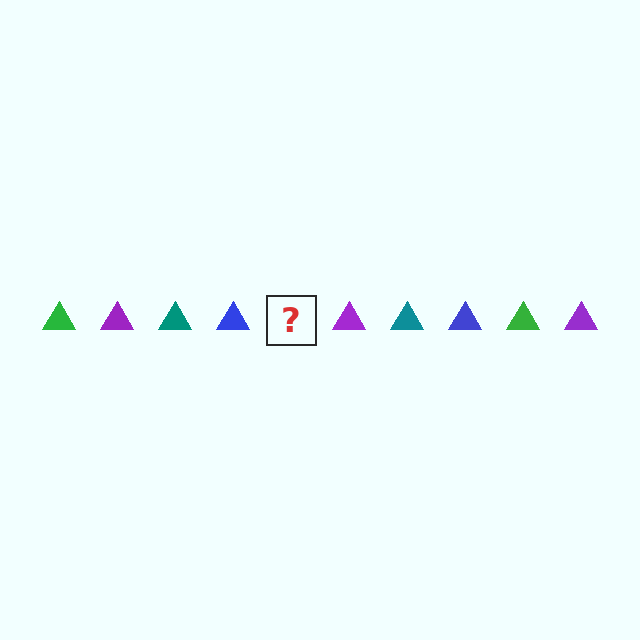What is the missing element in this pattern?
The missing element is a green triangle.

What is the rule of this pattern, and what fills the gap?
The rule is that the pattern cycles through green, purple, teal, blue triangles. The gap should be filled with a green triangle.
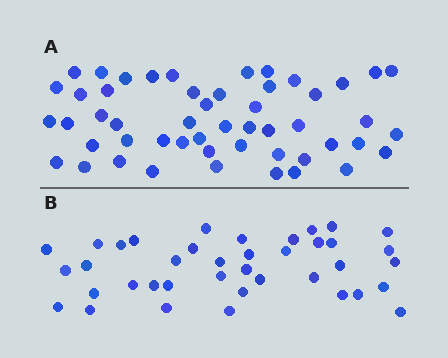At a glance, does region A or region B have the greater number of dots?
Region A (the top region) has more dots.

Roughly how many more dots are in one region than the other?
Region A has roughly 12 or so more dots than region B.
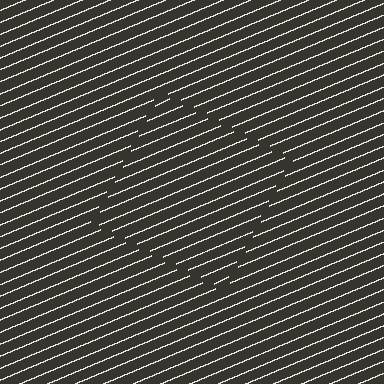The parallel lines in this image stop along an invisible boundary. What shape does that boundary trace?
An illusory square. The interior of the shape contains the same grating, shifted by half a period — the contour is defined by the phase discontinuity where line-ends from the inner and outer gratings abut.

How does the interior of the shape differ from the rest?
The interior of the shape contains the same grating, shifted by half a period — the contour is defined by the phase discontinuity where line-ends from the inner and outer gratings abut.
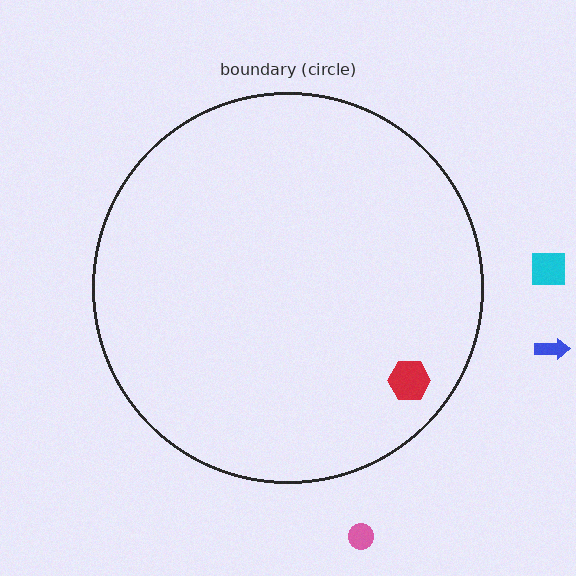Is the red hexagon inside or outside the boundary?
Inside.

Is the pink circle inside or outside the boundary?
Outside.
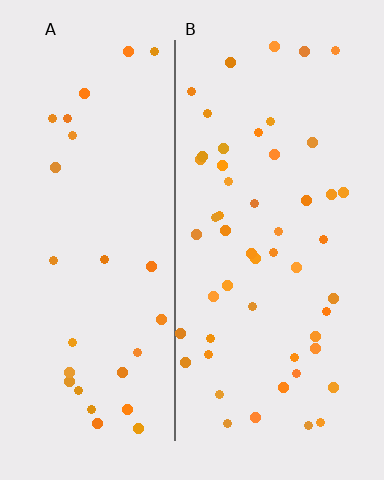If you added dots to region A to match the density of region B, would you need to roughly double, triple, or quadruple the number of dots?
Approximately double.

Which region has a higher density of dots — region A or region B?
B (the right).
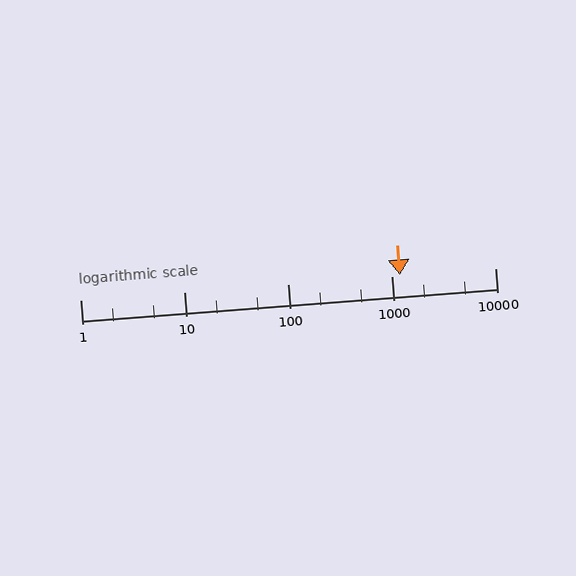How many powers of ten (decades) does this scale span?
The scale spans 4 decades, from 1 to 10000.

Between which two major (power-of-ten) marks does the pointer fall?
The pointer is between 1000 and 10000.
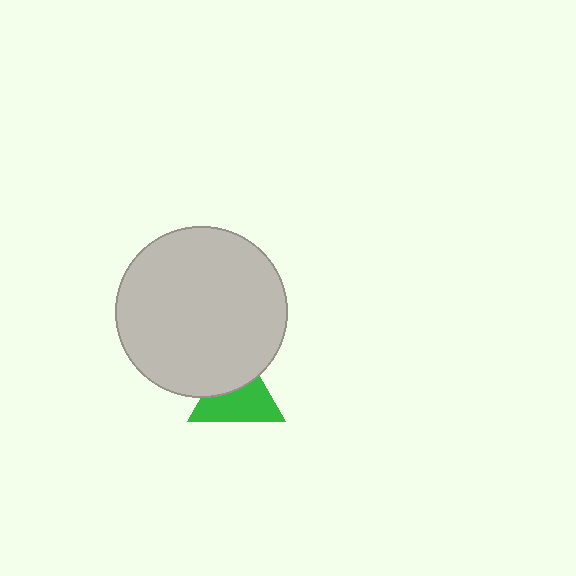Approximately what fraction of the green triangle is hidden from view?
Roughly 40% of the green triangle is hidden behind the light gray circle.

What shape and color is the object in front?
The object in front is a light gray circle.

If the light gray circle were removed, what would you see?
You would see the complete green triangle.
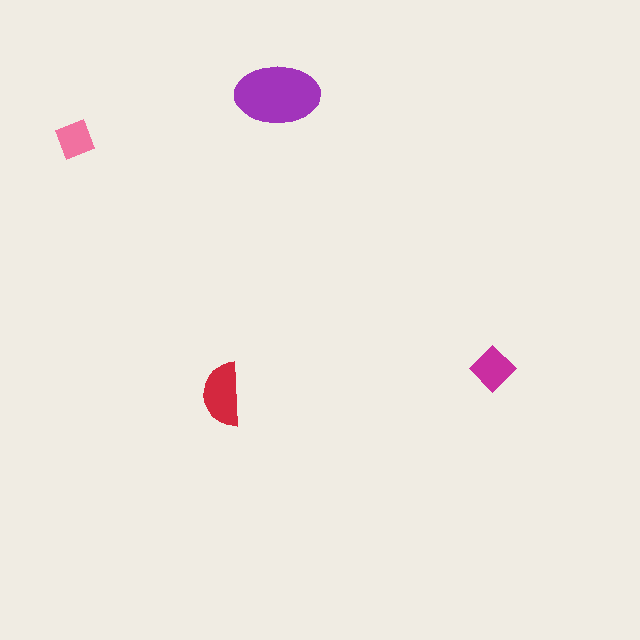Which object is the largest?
# # #
■ **TASK INSTRUCTIONS**:
Omit every picture, and otherwise quote the entries exactly.

■ **THE RESPONSE**:
What is the missing element in this pattern?
The missing element is a green triangle.

What is the rule of this pattern, and what fills the gap?
The rule is that the pattern cycles through green, purple, teal, blue triangles. The gap should be filled with a green triangle.
At a glance, does region A or region B have the greater number of dots?
Region A (the top region) has more dots.

Roughly how many more dots are in one region than the other?
Region A has roughly 12 or so more dots than region B.
The parallel lines in this image stop along an invisible boundary. What shape does that boundary trace?
An illusory square. The interior of the shape contains the same grating, shifted by half a period — the contour is defined by the phase discontinuity where line-ends from the inner and outer gratings abut.

How does the interior of the shape differ from the rest?
The interior of the shape contains the same grating, shifted by half a period — the contour is defined by the phase discontinuity where line-ends from the inner and outer gratings abut.
Is the red hexagon inside or outside the boundary?
Inside.

Is the pink circle inside or outside the boundary?
Outside.
If you added dots to region A to match the density of region B, would you need to roughly double, triple, or quadruple the number of dots?
Approximately double.

Which region has a higher density of dots — region A or region B?
B (the right).
How many powers of ten (decades) does this scale span?
The scale spans 4 decades, from 1 to 10000.

Between which two major (power-of-ten) marks does the pointer fall?
The pointer is between 1000 and 10000.
Approximately what fraction of the green triangle is hidden from view?
Roughly 40% of the green triangle is hidden behind the light gray circle.

What shape and color is the object in front?
The object in front is a light gray circle.

If the light gray circle were removed, what would you see?
You would see the complete green triangle.
Which object is the largest?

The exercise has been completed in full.